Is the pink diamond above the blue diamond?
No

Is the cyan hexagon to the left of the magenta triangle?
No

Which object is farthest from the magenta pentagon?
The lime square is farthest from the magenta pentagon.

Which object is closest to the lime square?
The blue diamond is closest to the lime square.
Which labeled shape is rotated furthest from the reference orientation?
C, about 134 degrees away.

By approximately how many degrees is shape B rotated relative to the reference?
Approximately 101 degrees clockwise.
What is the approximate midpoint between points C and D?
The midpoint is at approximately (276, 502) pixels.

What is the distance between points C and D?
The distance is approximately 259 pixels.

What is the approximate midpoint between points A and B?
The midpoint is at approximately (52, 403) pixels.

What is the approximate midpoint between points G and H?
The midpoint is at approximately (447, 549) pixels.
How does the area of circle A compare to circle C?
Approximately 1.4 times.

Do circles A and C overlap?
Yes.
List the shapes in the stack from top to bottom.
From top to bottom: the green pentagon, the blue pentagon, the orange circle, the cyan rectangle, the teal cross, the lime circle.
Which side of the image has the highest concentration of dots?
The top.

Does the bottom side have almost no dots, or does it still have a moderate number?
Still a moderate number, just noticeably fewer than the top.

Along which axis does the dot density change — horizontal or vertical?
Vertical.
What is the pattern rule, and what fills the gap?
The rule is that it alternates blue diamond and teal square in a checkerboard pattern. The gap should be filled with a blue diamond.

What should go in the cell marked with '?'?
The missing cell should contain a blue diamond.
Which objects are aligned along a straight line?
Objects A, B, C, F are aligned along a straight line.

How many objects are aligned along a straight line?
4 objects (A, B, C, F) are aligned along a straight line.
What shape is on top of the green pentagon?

...

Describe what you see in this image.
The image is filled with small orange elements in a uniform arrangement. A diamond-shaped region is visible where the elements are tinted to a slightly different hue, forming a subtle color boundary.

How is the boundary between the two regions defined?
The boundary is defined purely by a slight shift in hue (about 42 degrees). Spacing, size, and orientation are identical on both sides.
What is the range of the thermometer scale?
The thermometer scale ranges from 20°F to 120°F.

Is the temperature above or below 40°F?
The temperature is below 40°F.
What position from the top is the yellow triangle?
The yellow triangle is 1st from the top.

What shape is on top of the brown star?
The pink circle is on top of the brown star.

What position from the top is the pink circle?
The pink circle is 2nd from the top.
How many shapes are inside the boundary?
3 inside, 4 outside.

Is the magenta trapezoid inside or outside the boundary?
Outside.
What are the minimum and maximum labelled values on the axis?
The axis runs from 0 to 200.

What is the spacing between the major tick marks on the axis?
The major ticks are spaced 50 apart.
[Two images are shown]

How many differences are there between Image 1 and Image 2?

==

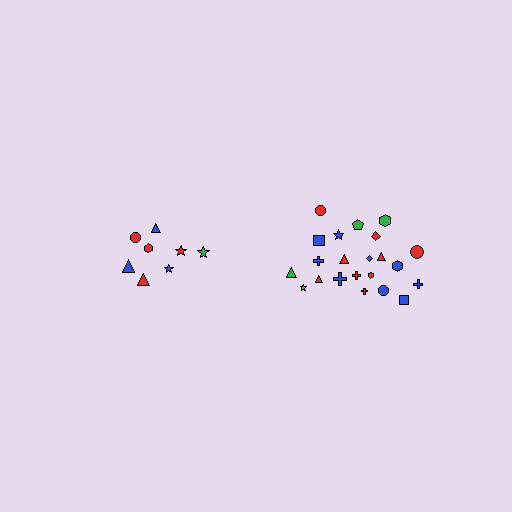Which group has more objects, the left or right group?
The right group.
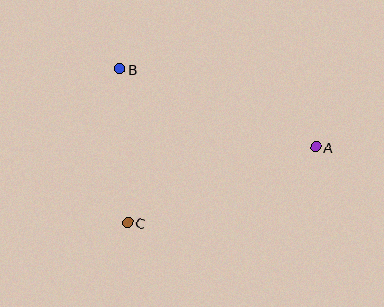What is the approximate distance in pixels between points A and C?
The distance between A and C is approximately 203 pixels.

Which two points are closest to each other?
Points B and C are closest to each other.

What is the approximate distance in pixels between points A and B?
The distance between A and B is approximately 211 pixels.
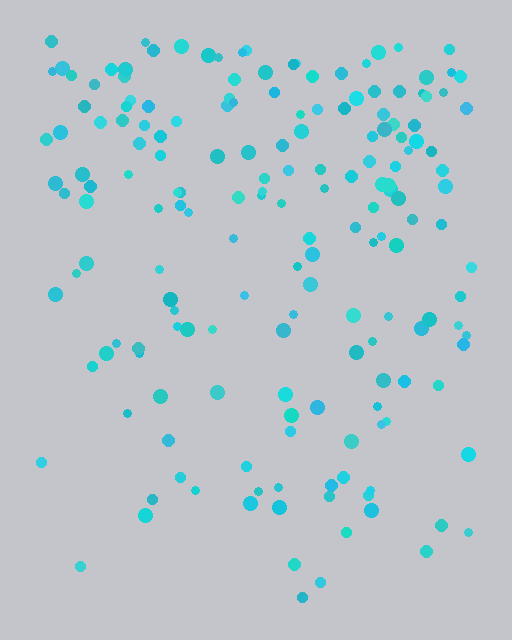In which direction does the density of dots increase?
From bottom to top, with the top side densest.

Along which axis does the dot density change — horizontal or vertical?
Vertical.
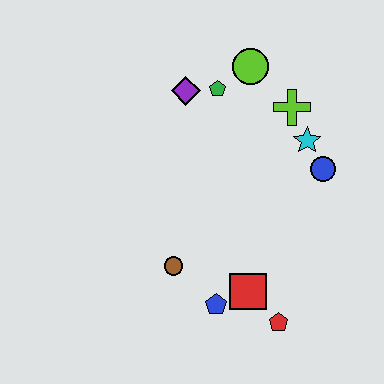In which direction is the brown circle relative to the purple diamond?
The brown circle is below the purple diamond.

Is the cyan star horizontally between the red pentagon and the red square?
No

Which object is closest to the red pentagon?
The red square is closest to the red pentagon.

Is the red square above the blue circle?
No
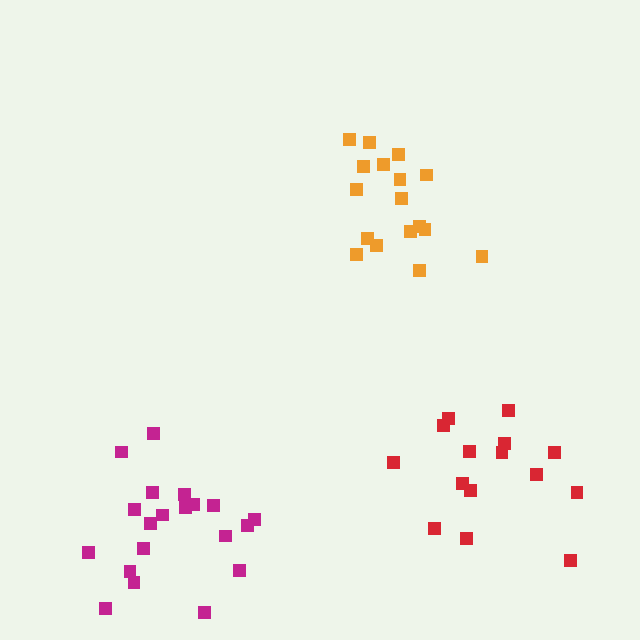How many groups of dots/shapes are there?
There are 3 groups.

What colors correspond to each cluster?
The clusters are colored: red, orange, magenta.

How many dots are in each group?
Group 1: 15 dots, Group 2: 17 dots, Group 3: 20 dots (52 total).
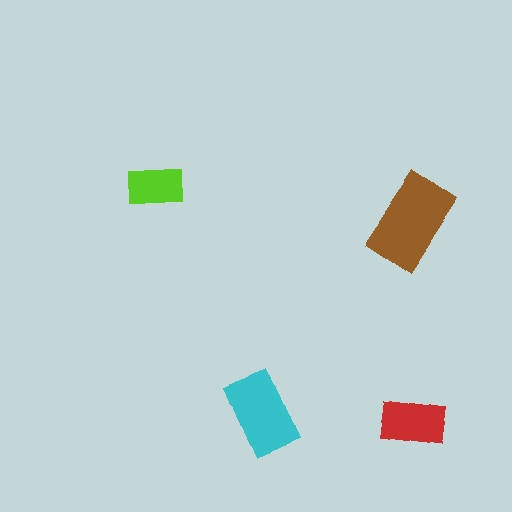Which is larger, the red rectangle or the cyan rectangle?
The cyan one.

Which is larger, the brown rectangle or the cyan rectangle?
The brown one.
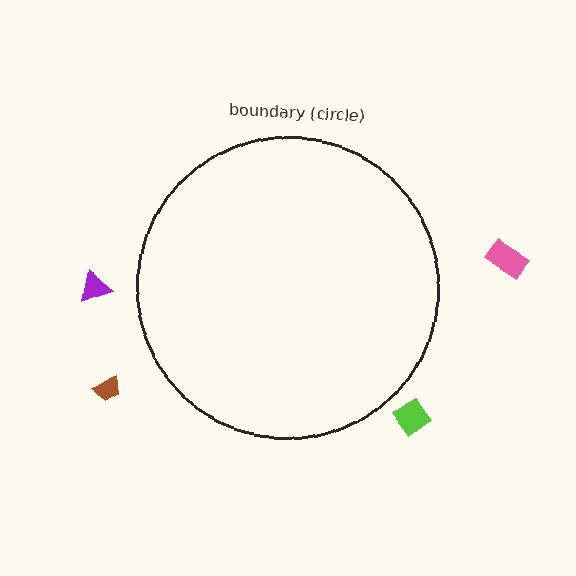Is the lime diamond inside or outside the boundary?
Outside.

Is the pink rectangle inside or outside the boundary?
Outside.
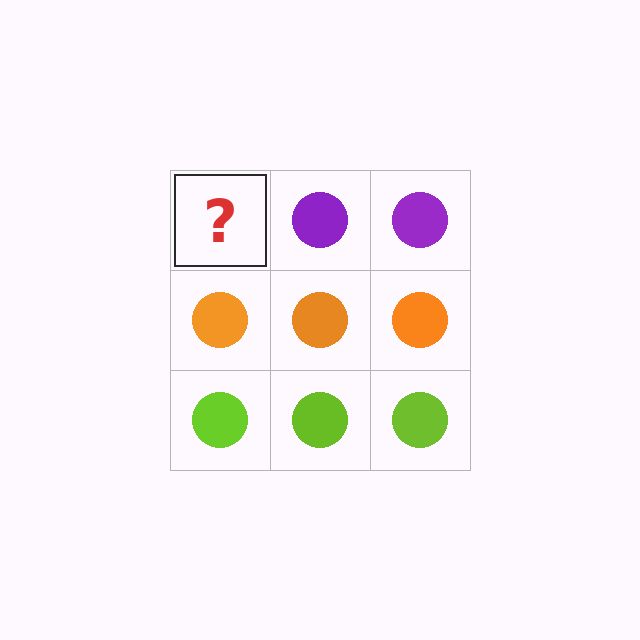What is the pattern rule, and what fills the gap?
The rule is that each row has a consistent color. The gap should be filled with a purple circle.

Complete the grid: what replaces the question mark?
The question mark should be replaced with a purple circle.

| CHALLENGE |
Each line from the one bearing "How many objects" through the one bearing "What shape is on top of the green pentagon?" is to be duplicated without change; all remaining lines are to be left out.

| FULL RESPONSE |
How many objects are aligned along a straight line?
4 objects (A, B, C, F) are aligned along a straight line.
What shape is on top of the green pentagon?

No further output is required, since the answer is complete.